• **Written instruction**:
In the records below, find the line that contains "Does the central" and the line that contains "How many sides does the implied figure have?". Set down exactly those lines and every line between them, and nothing more.

** begin Dataset records **

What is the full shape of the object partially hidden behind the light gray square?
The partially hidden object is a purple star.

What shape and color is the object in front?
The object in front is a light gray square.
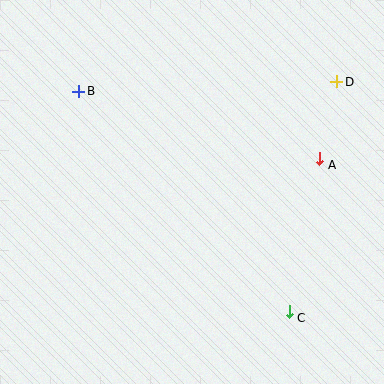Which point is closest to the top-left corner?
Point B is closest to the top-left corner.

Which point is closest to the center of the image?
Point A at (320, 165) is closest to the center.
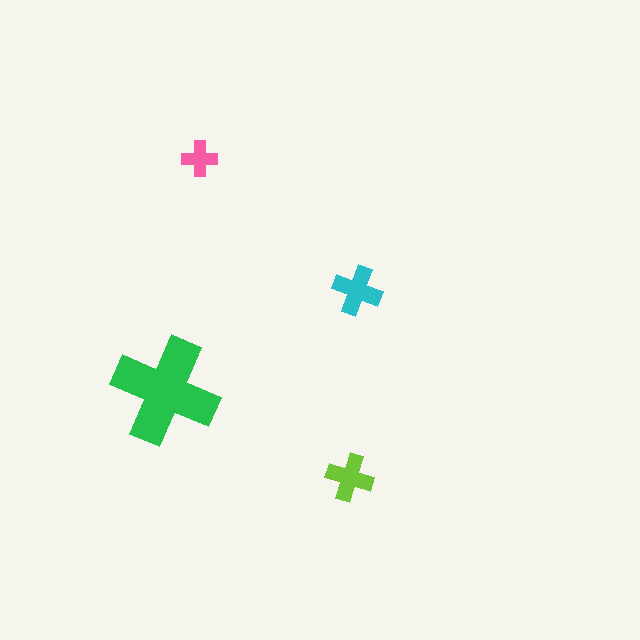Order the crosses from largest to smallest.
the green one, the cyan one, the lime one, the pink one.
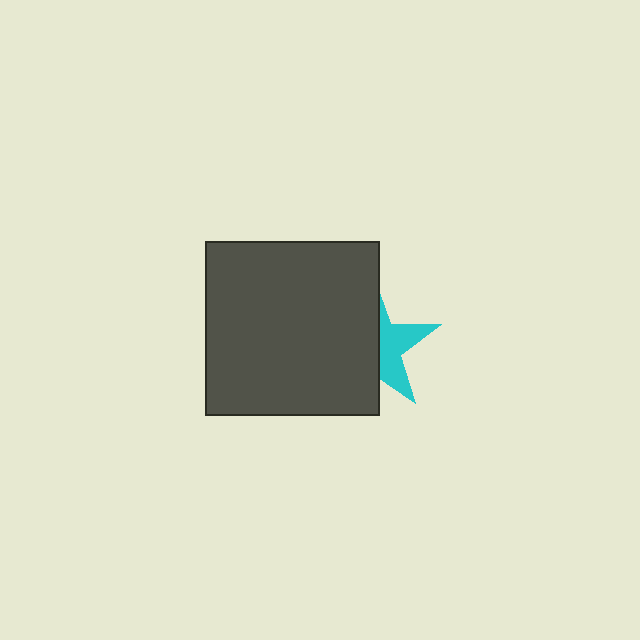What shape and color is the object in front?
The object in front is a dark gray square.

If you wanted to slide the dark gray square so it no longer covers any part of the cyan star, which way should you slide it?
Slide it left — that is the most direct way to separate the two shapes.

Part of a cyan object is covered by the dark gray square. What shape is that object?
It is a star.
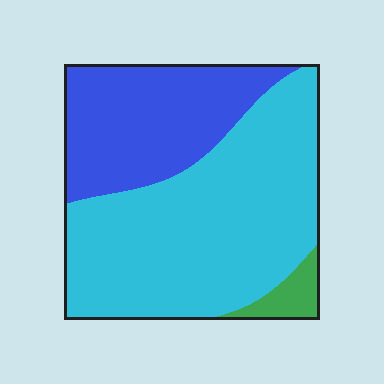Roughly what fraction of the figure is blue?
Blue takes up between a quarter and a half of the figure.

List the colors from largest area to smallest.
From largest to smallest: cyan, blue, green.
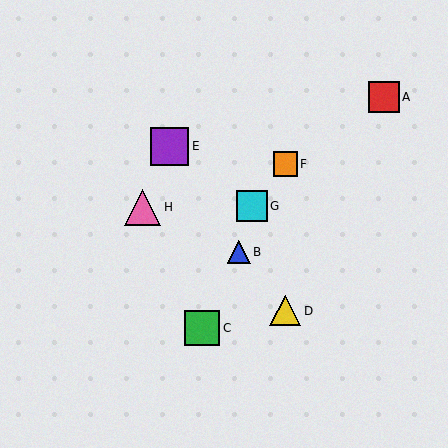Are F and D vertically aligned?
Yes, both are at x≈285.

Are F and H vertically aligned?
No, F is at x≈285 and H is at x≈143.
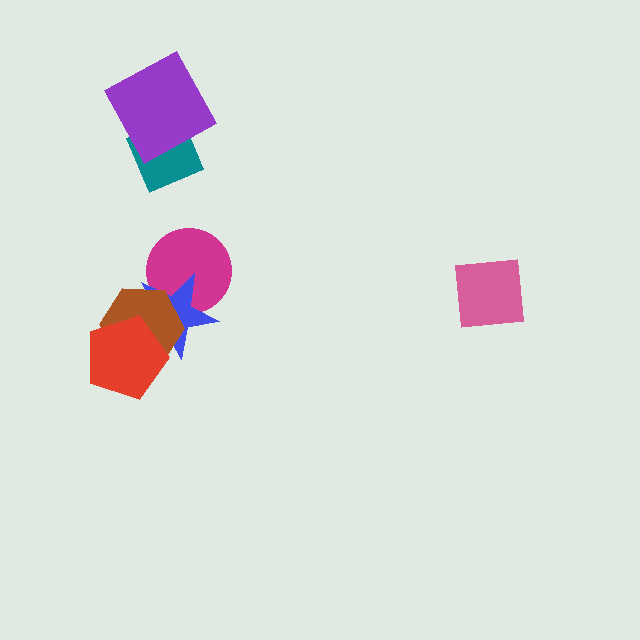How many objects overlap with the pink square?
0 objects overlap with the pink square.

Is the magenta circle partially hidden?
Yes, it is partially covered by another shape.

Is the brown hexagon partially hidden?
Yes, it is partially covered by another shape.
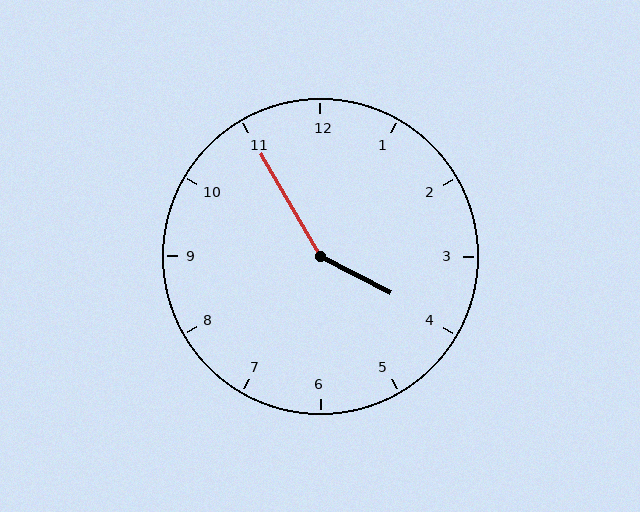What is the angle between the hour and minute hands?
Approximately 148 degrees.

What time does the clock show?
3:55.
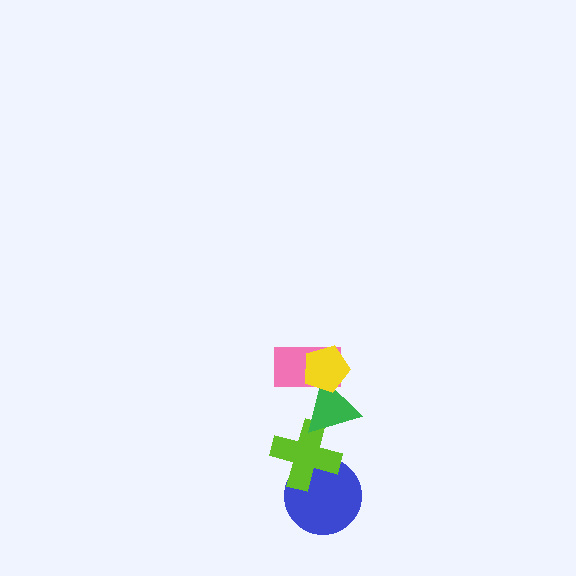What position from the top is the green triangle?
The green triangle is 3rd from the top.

** end Dataset records **
** begin Dataset records **

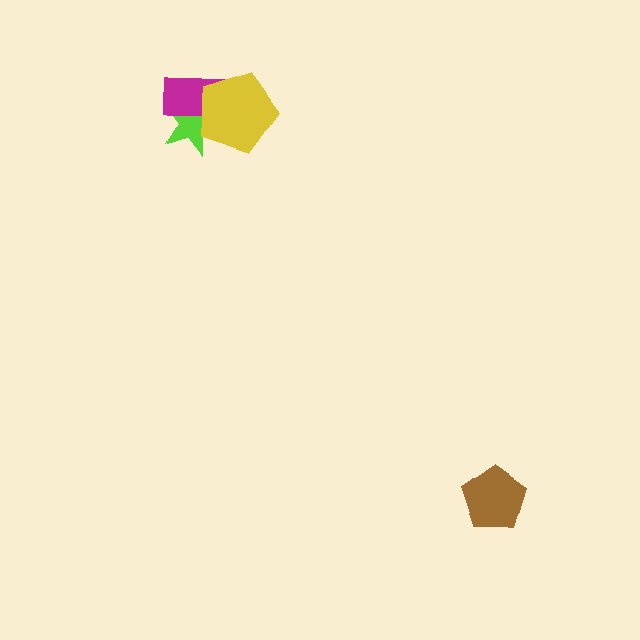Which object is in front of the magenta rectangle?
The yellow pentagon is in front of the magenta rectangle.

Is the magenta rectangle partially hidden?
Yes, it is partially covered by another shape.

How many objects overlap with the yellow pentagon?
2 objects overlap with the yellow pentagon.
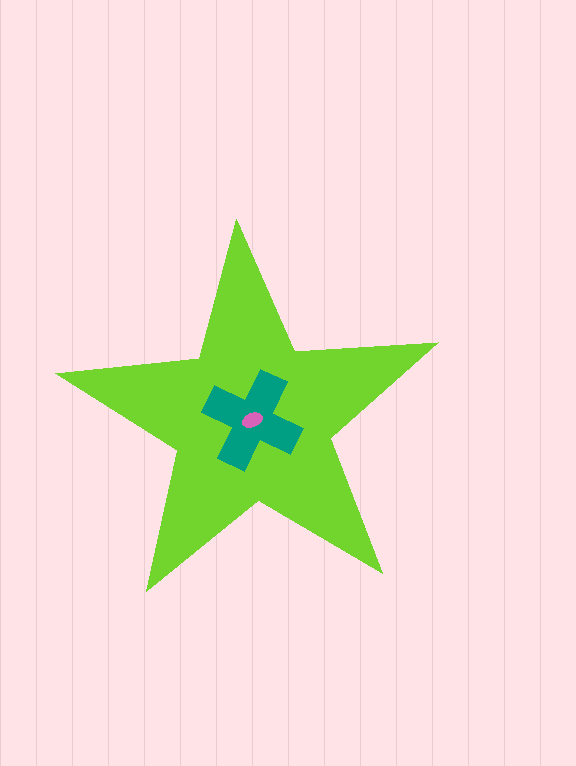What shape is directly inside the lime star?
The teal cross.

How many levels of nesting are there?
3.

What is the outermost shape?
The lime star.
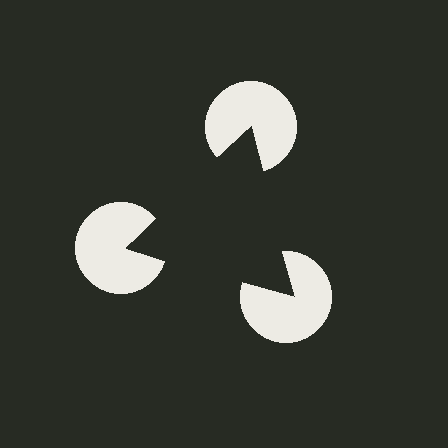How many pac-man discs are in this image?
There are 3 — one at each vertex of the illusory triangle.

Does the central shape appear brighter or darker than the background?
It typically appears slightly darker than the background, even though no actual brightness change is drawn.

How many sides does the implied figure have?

** end Dataset records **

• **Full output**:
Does the central shape appear brighter or darker than the background?
It typically appears slightly darker than the background, even though no actual brightness change is drawn.

How many sides does the implied figure have?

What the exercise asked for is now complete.